What you have to do:
Write out the material exactly, with the pictures left out.

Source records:
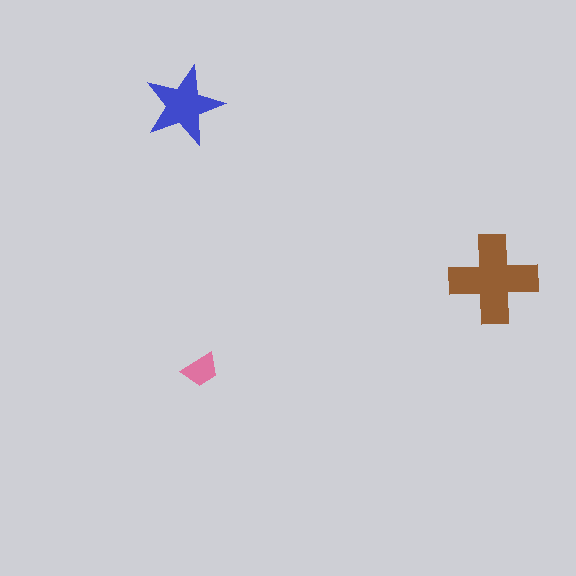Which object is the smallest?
The pink trapezoid.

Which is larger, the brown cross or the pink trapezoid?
The brown cross.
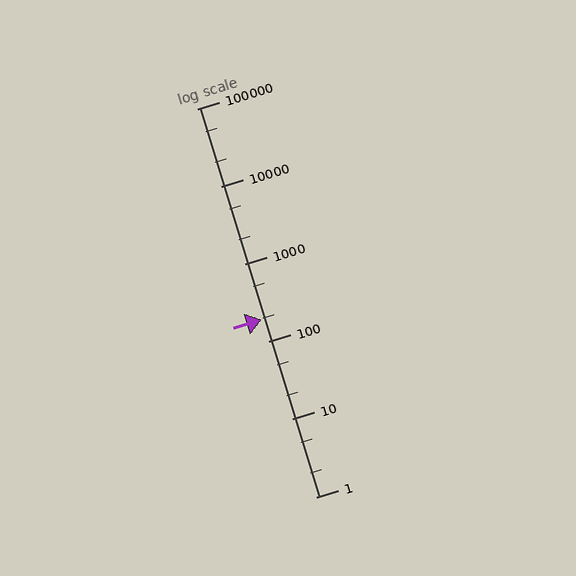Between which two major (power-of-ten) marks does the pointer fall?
The pointer is between 100 and 1000.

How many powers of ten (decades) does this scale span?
The scale spans 5 decades, from 1 to 100000.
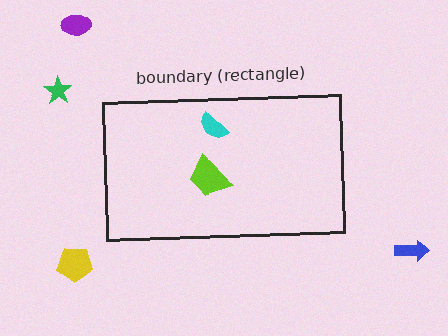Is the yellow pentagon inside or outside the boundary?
Outside.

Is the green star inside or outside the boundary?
Outside.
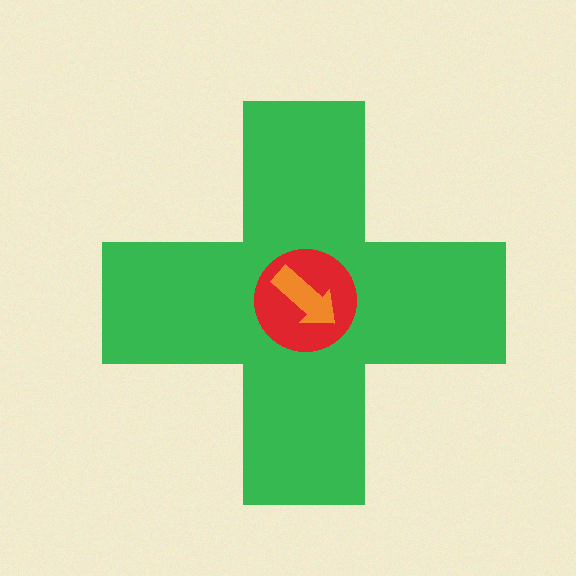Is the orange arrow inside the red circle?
Yes.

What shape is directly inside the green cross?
The red circle.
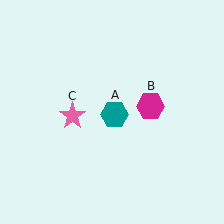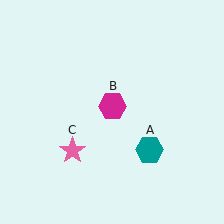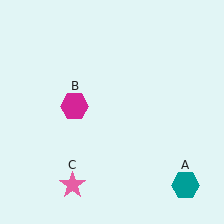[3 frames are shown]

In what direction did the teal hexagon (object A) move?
The teal hexagon (object A) moved down and to the right.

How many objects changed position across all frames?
3 objects changed position: teal hexagon (object A), magenta hexagon (object B), pink star (object C).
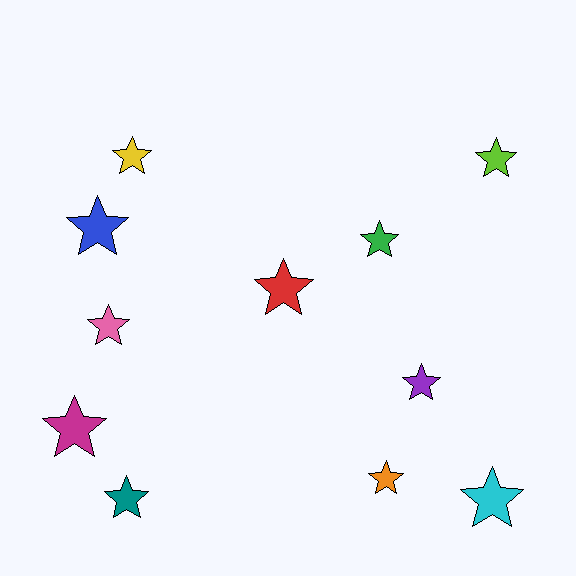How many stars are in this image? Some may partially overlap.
There are 11 stars.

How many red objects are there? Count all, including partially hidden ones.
There is 1 red object.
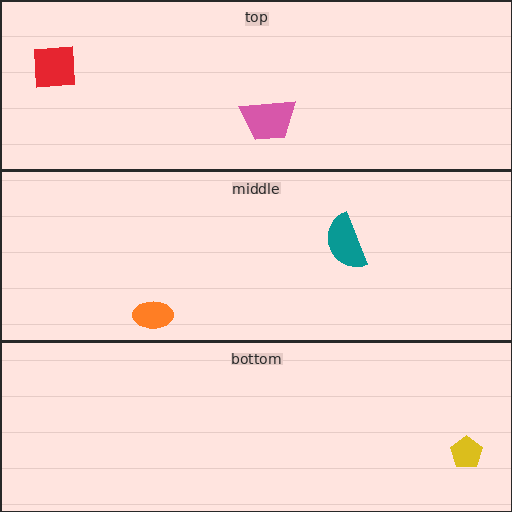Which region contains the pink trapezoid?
The top region.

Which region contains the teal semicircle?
The middle region.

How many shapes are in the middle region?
2.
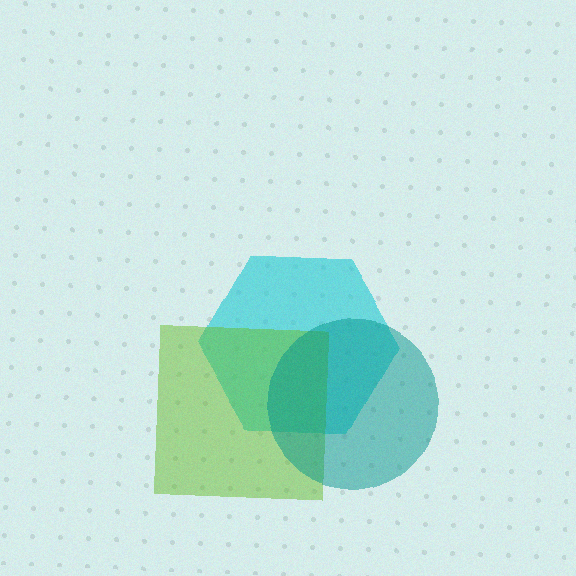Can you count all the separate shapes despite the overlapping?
Yes, there are 3 separate shapes.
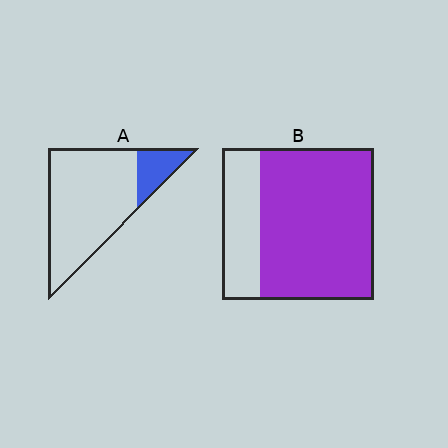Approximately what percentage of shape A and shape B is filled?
A is approximately 15% and B is approximately 75%.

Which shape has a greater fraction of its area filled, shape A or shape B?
Shape B.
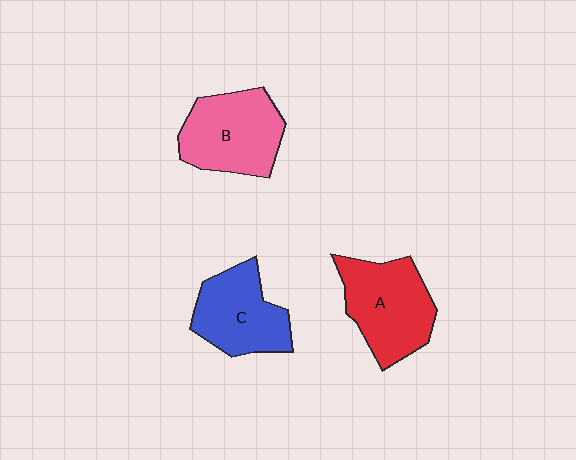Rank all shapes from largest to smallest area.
From largest to smallest: A (red), B (pink), C (blue).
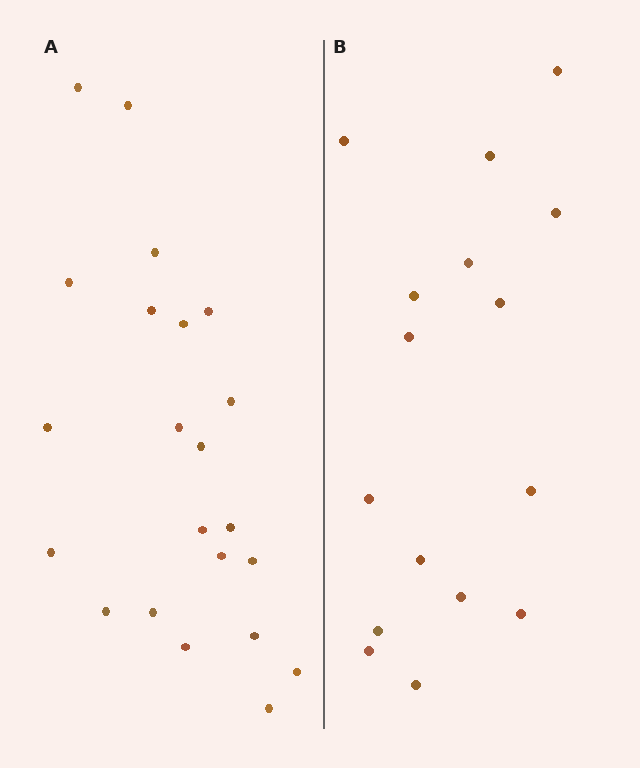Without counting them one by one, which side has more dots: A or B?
Region A (the left region) has more dots.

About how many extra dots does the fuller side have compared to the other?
Region A has about 6 more dots than region B.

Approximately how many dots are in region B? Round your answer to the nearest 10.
About 20 dots. (The exact count is 16, which rounds to 20.)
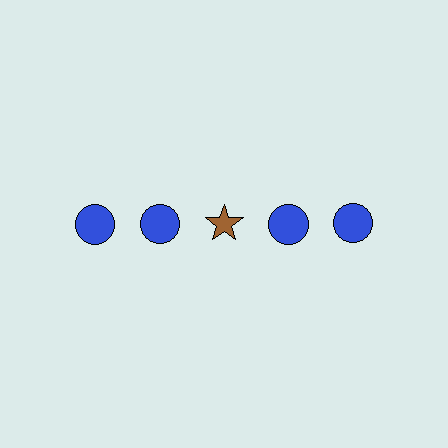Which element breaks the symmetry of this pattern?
The brown star in the top row, center column breaks the symmetry. All other shapes are blue circles.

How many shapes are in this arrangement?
There are 5 shapes arranged in a grid pattern.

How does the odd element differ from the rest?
It differs in both color (brown instead of blue) and shape (star instead of circle).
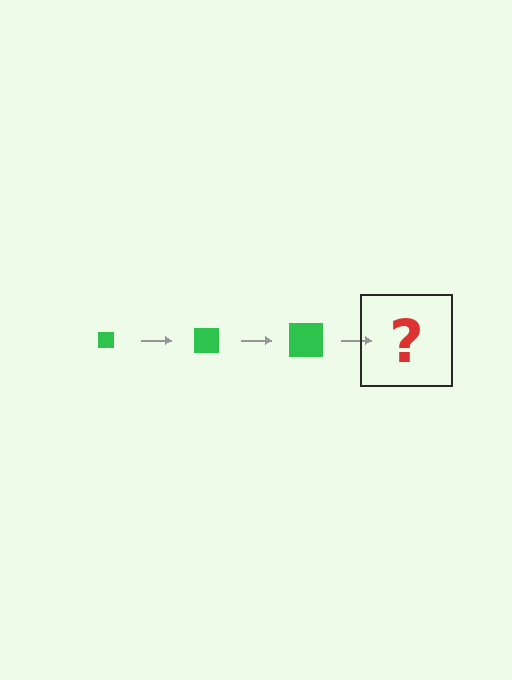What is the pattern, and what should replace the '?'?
The pattern is that the square gets progressively larger each step. The '?' should be a green square, larger than the previous one.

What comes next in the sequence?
The next element should be a green square, larger than the previous one.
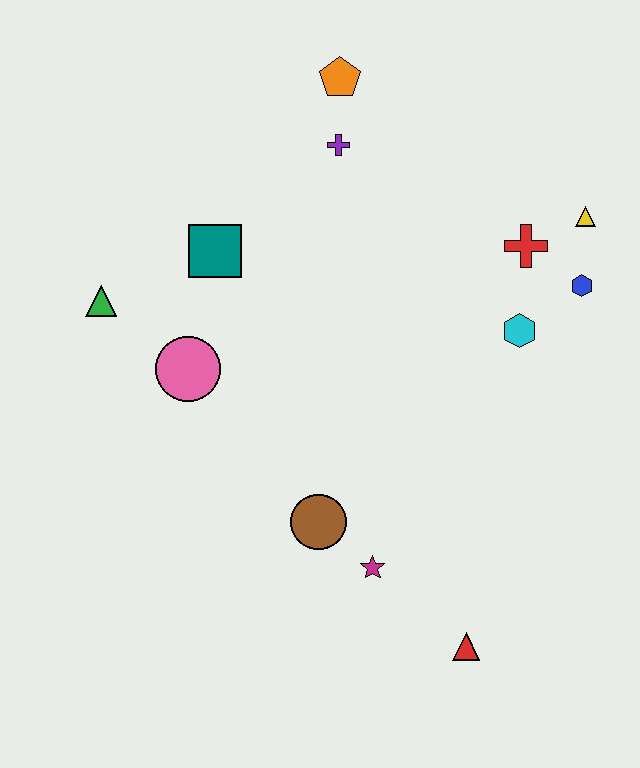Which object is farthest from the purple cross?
The red triangle is farthest from the purple cross.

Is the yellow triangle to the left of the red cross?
No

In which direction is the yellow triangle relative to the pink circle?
The yellow triangle is to the right of the pink circle.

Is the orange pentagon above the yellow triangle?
Yes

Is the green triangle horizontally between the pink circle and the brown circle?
No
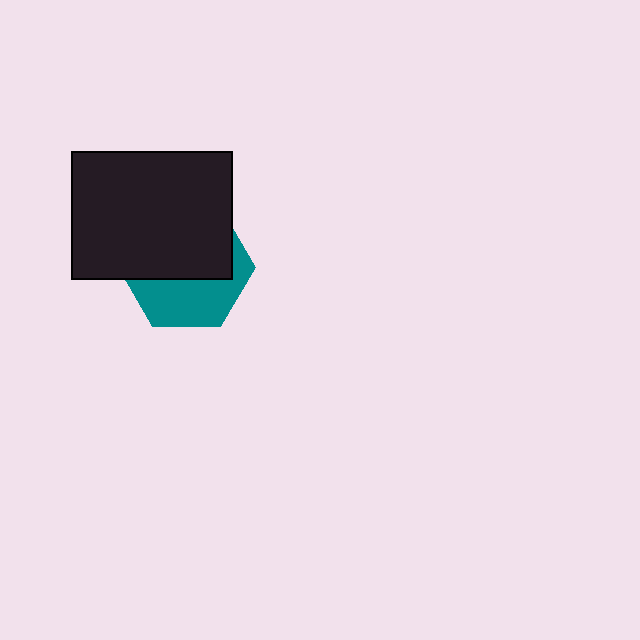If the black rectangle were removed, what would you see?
You would see the complete teal hexagon.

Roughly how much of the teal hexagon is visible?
A small part of it is visible (roughly 42%).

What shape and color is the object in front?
The object in front is a black rectangle.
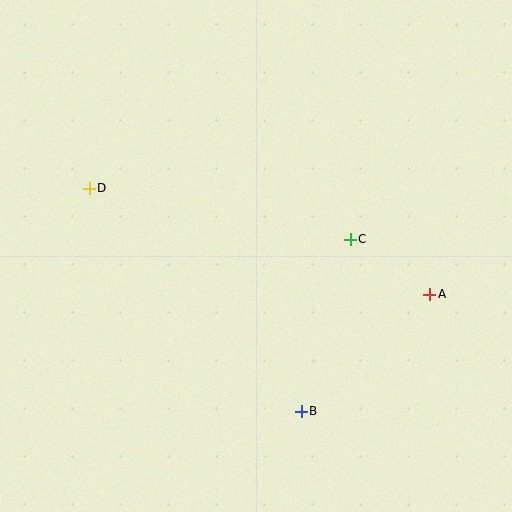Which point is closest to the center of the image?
Point C at (350, 239) is closest to the center.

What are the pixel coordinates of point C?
Point C is at (350, 239).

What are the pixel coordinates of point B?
Point B is at (301, 411).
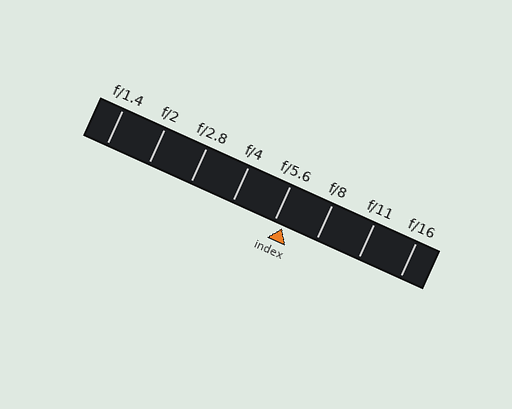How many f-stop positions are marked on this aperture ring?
There are 8 f-stop positions marked.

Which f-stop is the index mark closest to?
The index mark is closest to f/5.6.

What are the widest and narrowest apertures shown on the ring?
The widest aperture shown is f/1.4 and the narrowest is f/16.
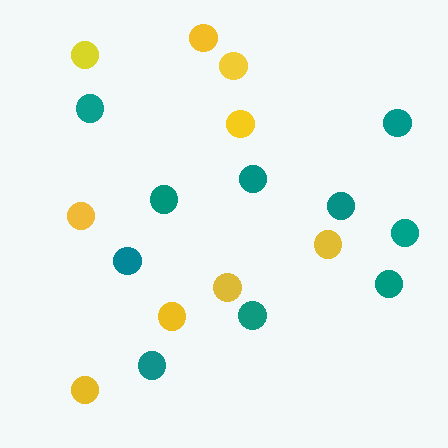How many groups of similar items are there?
There are 2 groups: one group of teal circles (10) and one group of yellow circles (9).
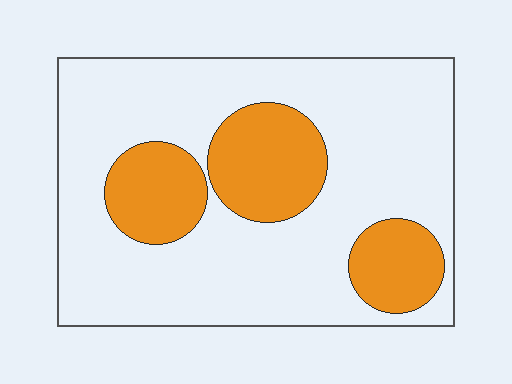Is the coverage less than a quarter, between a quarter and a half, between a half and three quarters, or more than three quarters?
Between a quarter and a half.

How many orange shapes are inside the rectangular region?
3.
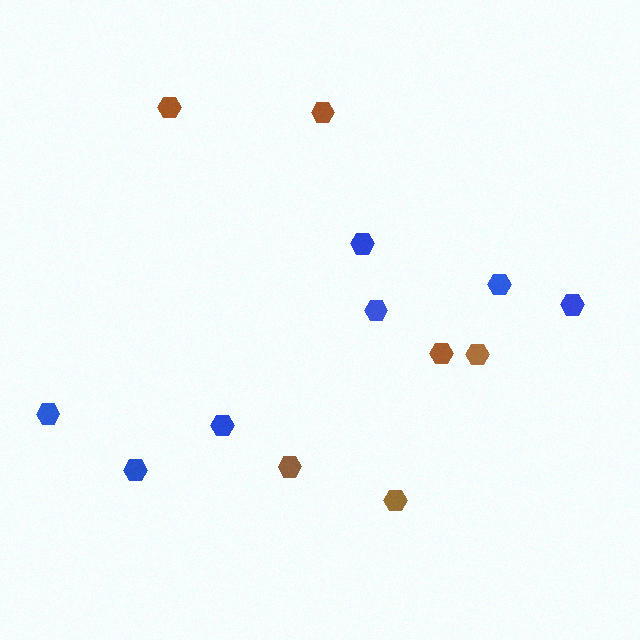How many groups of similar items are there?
There are 2 groups: one group of blue hexagons (7) and one group of brown hexagons (6).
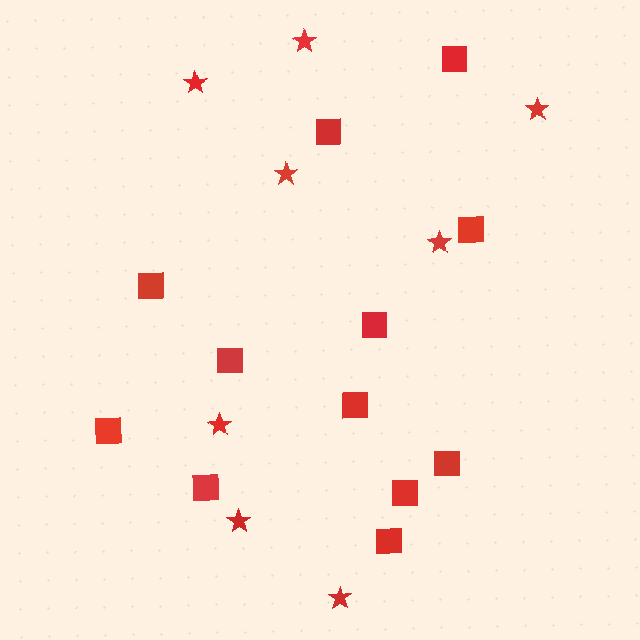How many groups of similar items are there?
There are 2 groups: one group of squares (12) and one group of stars (8).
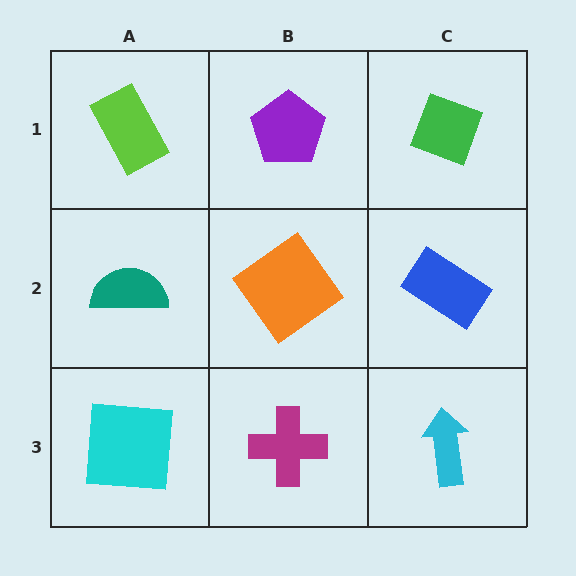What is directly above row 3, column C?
A blue rectangle.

Exercise response:
Which object is the smallest?
The pink trapezoid.

Which is larger, the brown cross or the pink trapezoid?
The brown cross.
Between which two major (power-of-ten) marks does the pointer fall?
The pointer is between 100 and 1000.

How many powers of ten (decades) does this scale span?
The scale spans 5 decades, from 1 to 100000.
Is the yellow pentagon inside or outside the boundary?
Outside.

Is the green star inside or outside the boundary?
Outside.
Is the orange arrow inside the red circle?
Yes.

What shape is directly inside the green cross?
The red circle.
[3 frames are shown]

In what direction did the teal hexagon (object A) move?
The teal hexagon (object A) moved down and to the right.

How many objects changed position across all frames?
3 objects changed position: teal hexagon (object A), magenta hexagon (object B), pink star (object C).
How many stars are in this image? Some may partially overlap.
There are 11 stars.

How many red objects are there? Count all, including partially hidden ones.
There is 1 red object.
Which region contains the pink trapezoid?
The top region.

Which region contains the teal semicircle?
The middle region.

How many shapes are in the middle region?
2.
Can you count all the separate shapes despite the overlapping?
Yes, there are 3 separate shapes.
Approximately what percentage of shape A and shape B is filled?
A is approximately 15% and B is approximately 75%.

Which shape has a greater fraction of its area filled, shape A or shape B?
Shape B.
Rank all shapes from largest to smallest area.
From largest to smallest: A (red), B (pink), C (blue).
Without counting them one by one, which side has more dots: A or B?
Region A (the left region) has more dots.

About how many extra dots does the fuller side have compared to the other?
Region A has about 6 more dots than region B.

Approximately how many dots are in region B? Round your answer to the nearest 10.
About 20 dots. (The exact count is 16, which rounds to 20.)
Which element breaks the symmetry of this pattern?
The brown star in the top row, center column breaks the symmetry. All other shapes are blue circles.

How many shapes are in this arrangement?
There are 5 shapes arranged in a grid pattern.

How does the odd element differ from the rest?
It differs in both color (brown instead of blue) and shape (star instead of circle).
What is the pattern, and what should replace the '?'?
The pattern is that the square gets progressively larger each step. The '?' should be a green square, larger than the previous one.

What comes next in the sequence?
The next element should be a green square, larger than the previous one.
Which object is farthest from the purple cross?
The red triangle is farthest from the purple cross.

Is the yellow triangle to the left of the red cross?
No

In which direction is the yellow triangle relative to the pink circle?
The yellow triangle is to the right of the pink circle.

Is the orange pentagon above the yellow triangle?
Yes

Is the green triangle horizontally between the pink circle and the brown circle?
No
If the black rectangle were removed, what would you see?
You would see the complete teal hexagon.

Roughly how much of the teal hexagon is visible?
A small part of it is visible (roughly 42%).

What shape and color is the object in front?
The object in front is a black rectangle.
Which point is closest to the center of the image?
Point C at (350, 239) is closest to the center.

What are the pixel coordinates of point C?
Point C is at (350, 239).

What are the pixel coordinates of point B?
Point B is at (301, 411).
How many f-stop positions are marked on this aperture ring?
There are 8 f-stop positions marked.

Which f-stop is the index mark closest to?
The index mark is closest to f/5.6.

What are the widest and narrowest apertures shown on the ring?
The widest aperture shown is f/1.4 and the narrowest is f/16.
How many groups of similar items are there?
There are 2 groups: one group of teal circles (10) and one group of yellow circles (9).
Is the coverage less than a quarter, between a quarter and a half, between a half and three quarters, or more than three quarters?
Between a quarter and a half.

How many orange shapes are inside the rectangular region?
3.
How many groups of similar items are there?
There are 2 groups: one group of blue hexagons (7) and one group of brown hexagons (6).
How many groups of similar items are there?
There are 2 groups: one group of squares (12) and one group of stars (8).
What is directly above row 3, column C?
A blue rectangle.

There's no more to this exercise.